**Dataset content**:
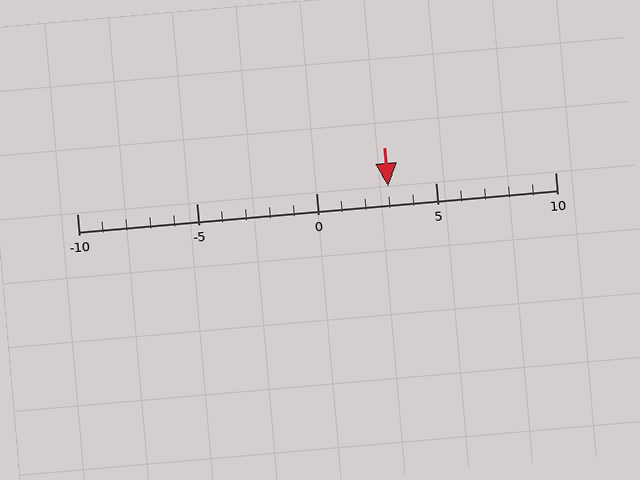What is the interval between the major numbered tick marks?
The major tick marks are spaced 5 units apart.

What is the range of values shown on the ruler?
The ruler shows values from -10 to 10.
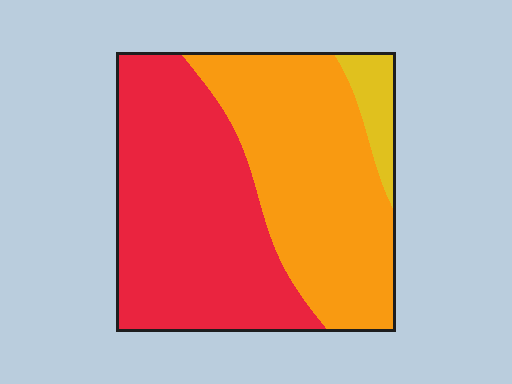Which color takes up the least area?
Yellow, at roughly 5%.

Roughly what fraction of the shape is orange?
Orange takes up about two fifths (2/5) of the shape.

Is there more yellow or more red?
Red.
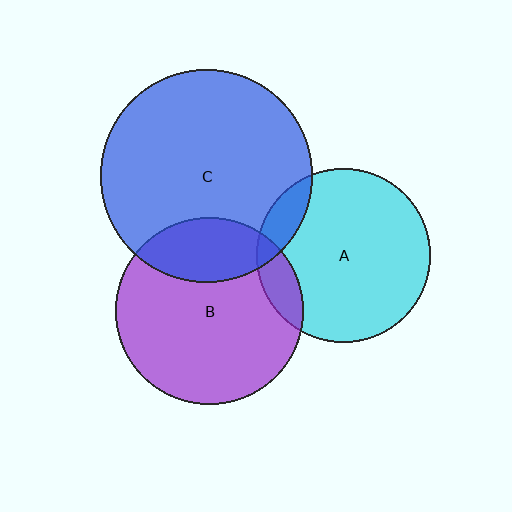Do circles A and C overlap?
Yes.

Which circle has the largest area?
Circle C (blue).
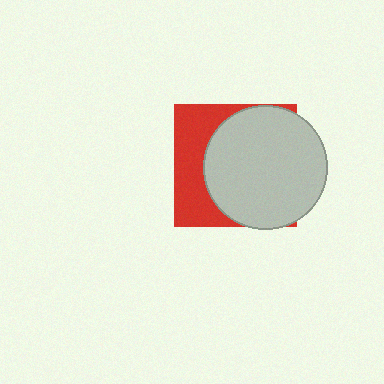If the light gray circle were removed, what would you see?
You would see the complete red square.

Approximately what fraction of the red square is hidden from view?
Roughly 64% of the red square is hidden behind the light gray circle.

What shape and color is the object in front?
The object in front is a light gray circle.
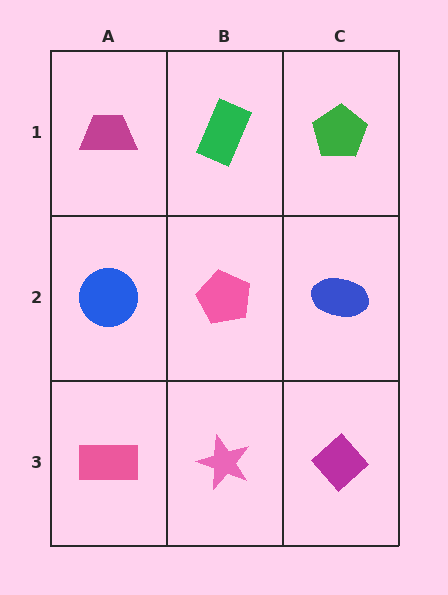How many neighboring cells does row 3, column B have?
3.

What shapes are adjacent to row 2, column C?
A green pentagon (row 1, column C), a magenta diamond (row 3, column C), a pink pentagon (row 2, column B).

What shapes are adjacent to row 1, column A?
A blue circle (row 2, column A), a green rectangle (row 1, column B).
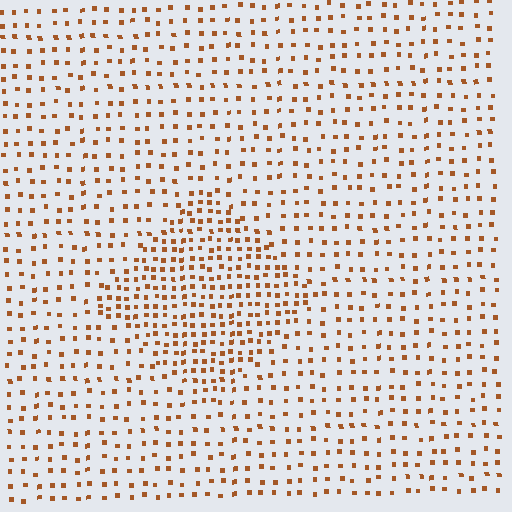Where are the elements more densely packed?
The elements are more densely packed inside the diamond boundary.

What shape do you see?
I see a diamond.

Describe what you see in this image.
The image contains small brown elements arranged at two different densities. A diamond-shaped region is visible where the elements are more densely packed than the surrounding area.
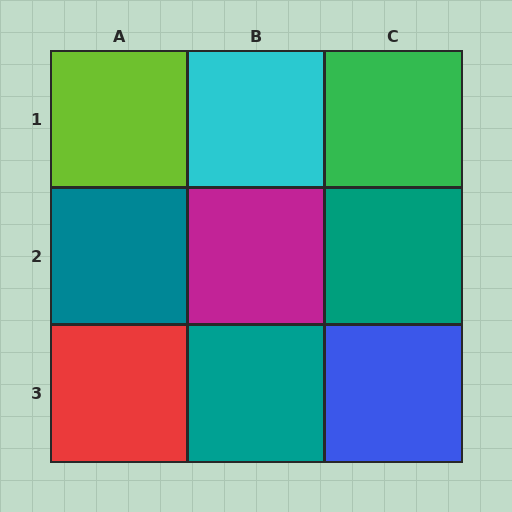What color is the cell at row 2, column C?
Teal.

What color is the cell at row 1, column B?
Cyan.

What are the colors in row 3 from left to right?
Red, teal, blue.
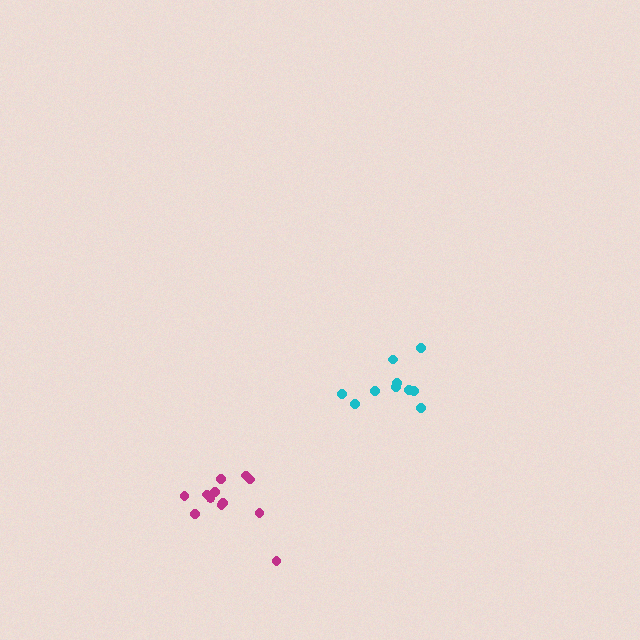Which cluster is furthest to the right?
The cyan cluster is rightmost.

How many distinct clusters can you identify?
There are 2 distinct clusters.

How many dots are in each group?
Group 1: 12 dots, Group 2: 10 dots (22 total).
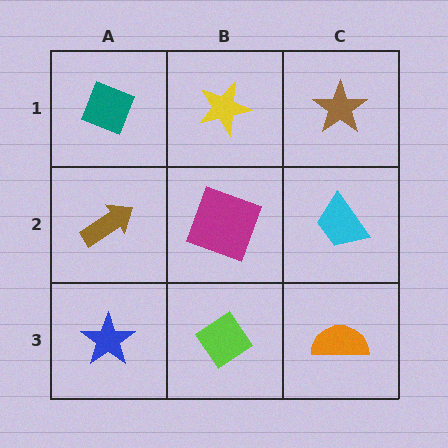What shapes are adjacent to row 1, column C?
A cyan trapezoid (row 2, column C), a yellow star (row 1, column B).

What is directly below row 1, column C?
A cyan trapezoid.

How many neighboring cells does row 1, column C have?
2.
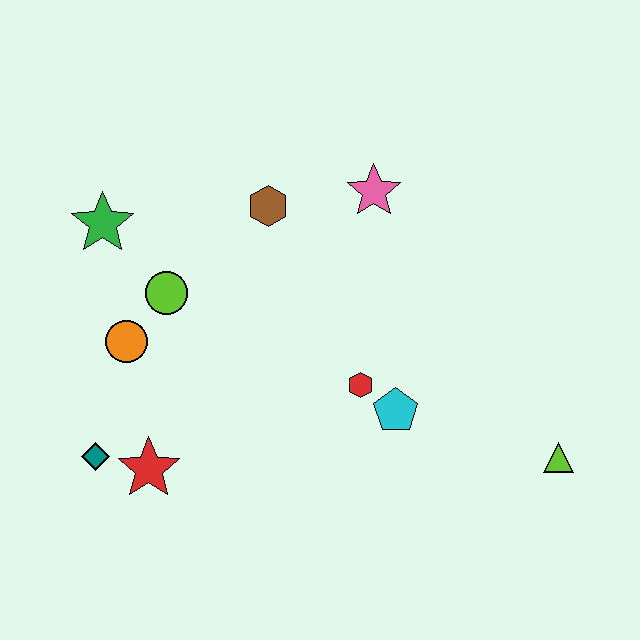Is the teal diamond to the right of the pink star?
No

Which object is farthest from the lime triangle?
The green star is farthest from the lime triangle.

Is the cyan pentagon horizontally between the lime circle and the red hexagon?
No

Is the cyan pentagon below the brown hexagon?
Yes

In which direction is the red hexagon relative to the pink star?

--

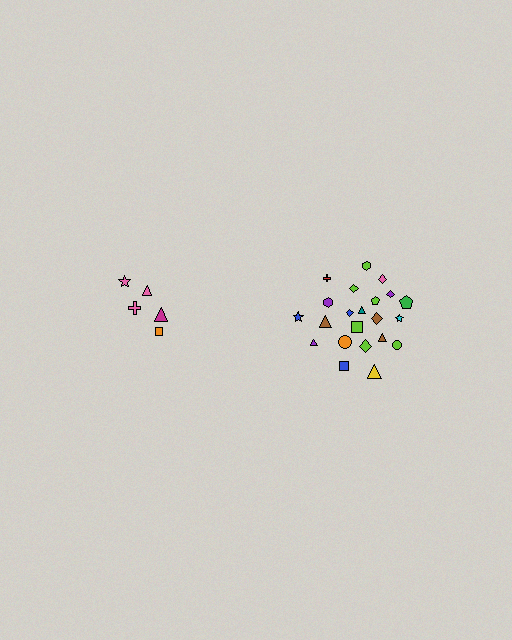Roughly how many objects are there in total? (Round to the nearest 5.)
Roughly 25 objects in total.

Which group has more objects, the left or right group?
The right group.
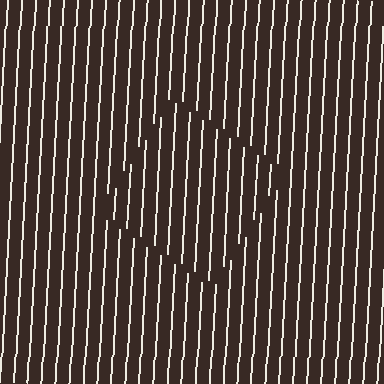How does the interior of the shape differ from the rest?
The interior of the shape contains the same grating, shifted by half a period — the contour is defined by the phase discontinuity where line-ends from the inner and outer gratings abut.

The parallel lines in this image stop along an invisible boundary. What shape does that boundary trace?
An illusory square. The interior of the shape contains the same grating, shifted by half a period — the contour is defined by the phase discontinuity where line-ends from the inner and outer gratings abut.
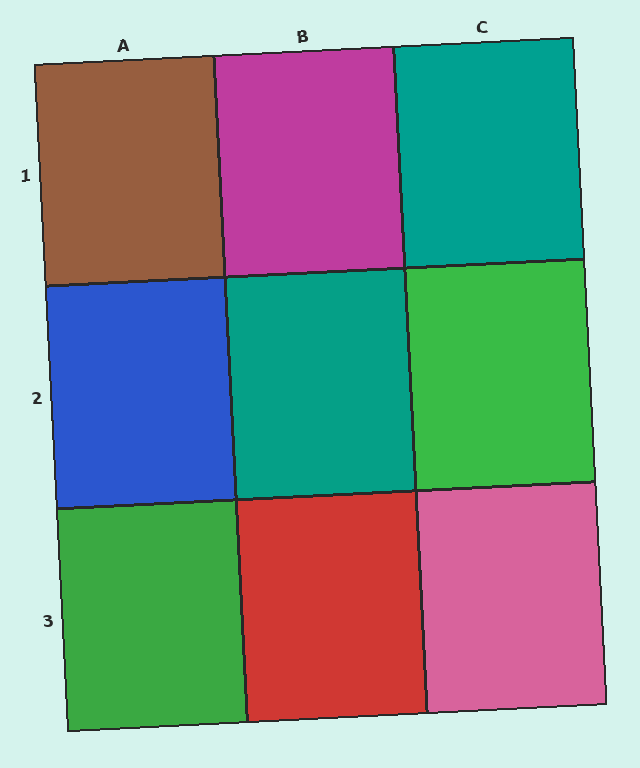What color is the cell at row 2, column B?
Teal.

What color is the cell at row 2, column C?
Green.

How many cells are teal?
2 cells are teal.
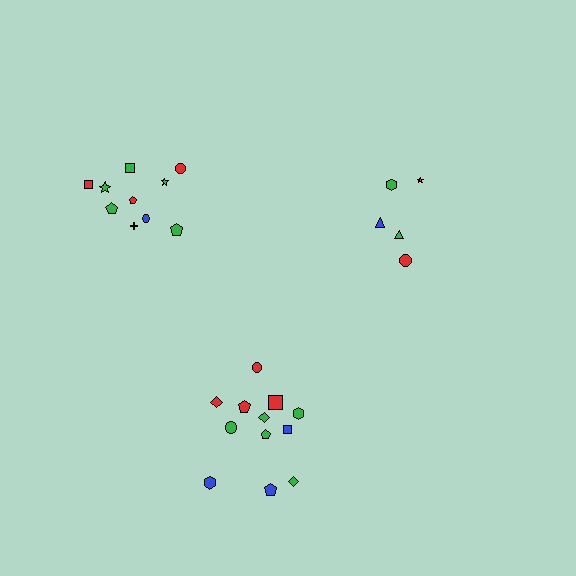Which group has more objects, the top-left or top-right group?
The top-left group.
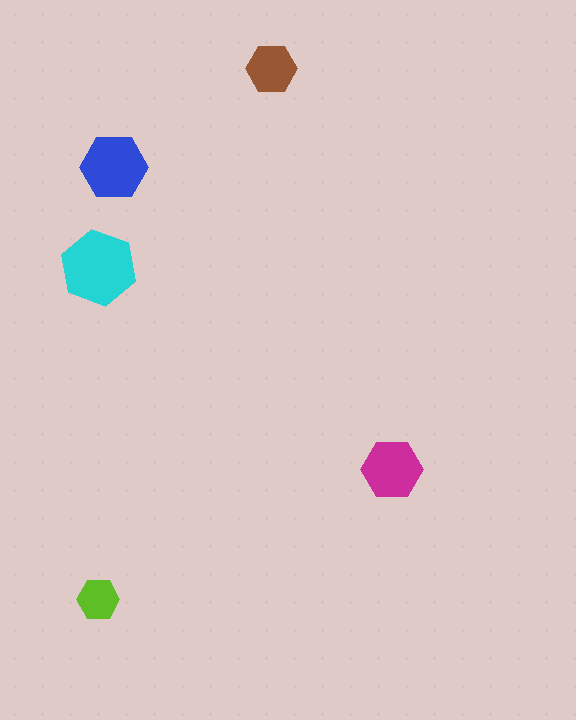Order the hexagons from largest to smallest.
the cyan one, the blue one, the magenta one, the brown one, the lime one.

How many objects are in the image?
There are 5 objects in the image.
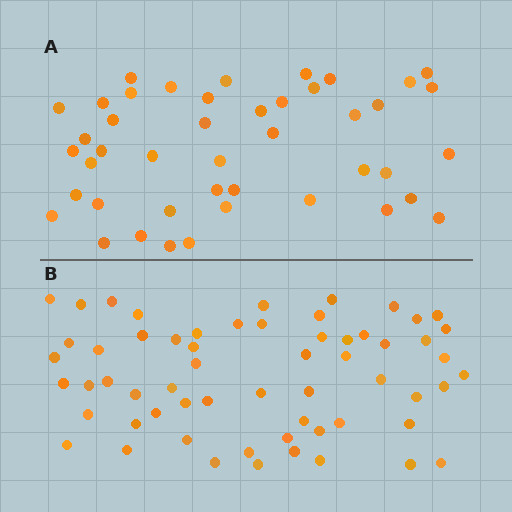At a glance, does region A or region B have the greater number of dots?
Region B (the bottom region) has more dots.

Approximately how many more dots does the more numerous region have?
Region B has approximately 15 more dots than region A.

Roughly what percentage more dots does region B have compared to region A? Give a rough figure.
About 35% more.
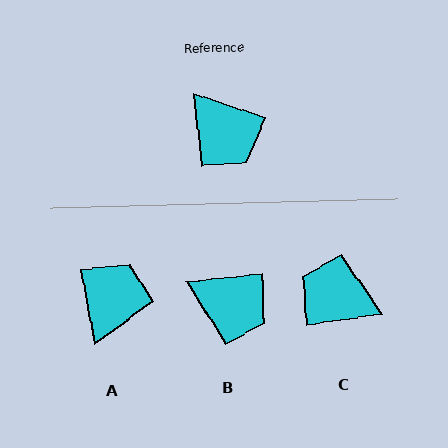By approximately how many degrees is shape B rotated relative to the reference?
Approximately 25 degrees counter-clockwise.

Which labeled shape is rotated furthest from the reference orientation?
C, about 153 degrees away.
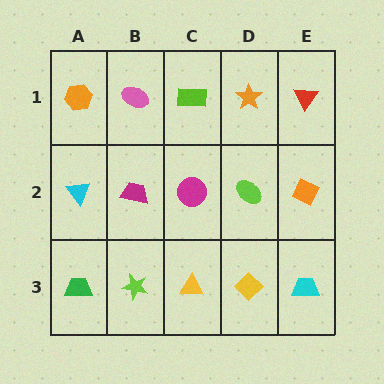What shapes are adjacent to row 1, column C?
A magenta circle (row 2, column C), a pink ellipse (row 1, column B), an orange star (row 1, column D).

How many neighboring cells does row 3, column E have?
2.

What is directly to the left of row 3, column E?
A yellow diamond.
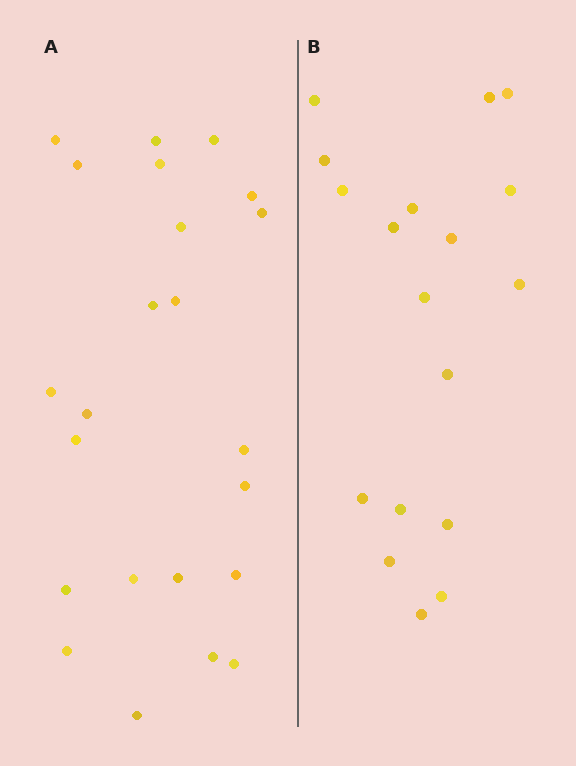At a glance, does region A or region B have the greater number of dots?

* * *

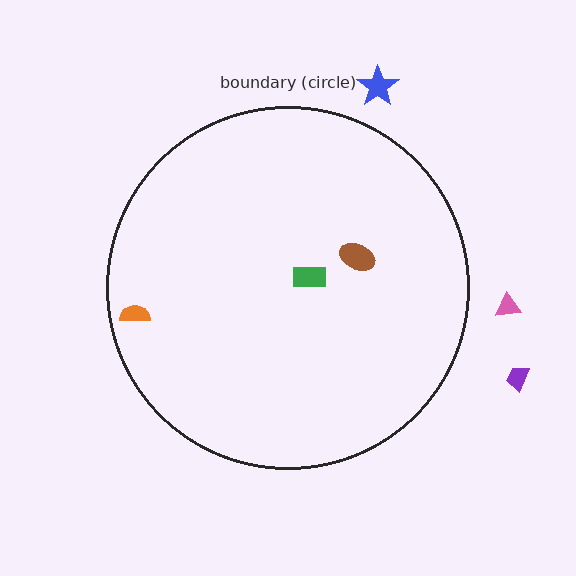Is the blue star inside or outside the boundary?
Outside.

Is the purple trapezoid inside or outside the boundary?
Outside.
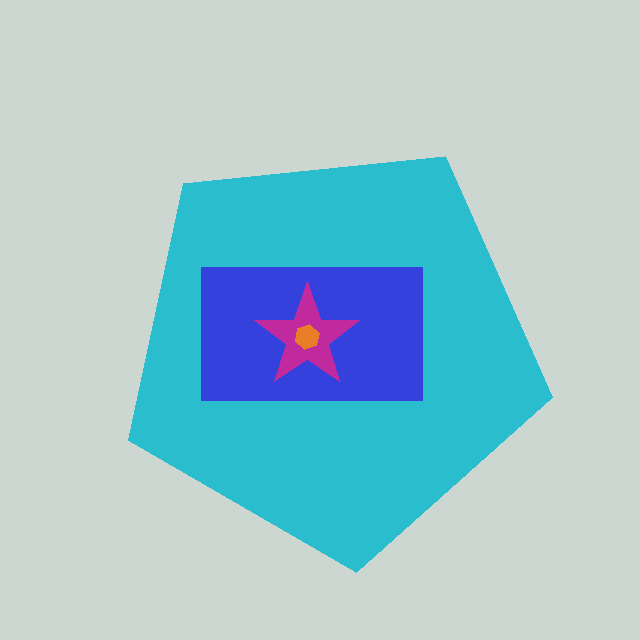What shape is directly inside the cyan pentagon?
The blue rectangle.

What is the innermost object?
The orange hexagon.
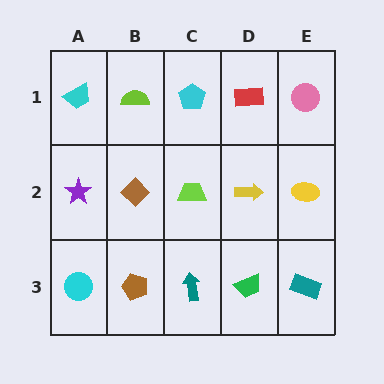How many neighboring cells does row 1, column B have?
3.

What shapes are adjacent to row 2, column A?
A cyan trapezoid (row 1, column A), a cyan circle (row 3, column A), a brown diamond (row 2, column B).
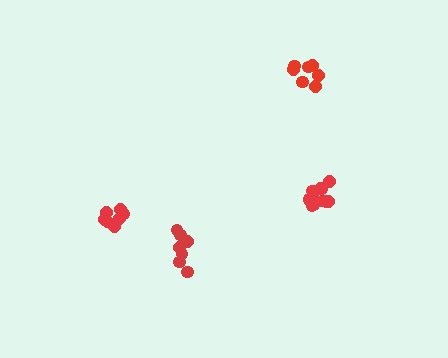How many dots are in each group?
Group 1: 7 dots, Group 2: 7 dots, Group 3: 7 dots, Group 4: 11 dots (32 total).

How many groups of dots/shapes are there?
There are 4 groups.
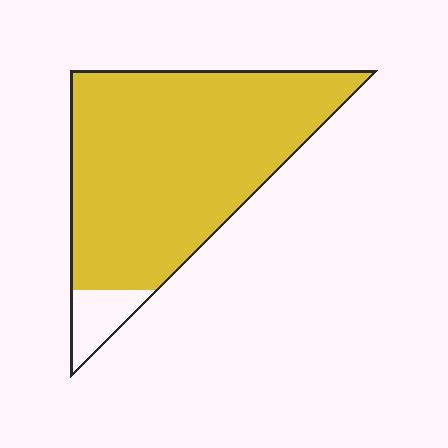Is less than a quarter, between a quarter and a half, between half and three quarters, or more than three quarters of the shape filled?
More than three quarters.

**Your goal**: Set down word for word the lines above from the one with "How many neighboring cells does row 1, column C" up to and including the one with "In which direction". Omit every picture.

**Task solution**:
How many neighboring cells does row 1, column C have?
2.
Is the teal diamond to the right of the pink star?
No

Which object is farthest from the lime triangle?
The green star is farthest from the lime triangle.

Is the cyan pentagon horizontally between the lime circle and the red hexagon?
No

Is the cyan pentagon below the brown hexagon?
Yes

In which direction is the red hexagon relative to the pink star?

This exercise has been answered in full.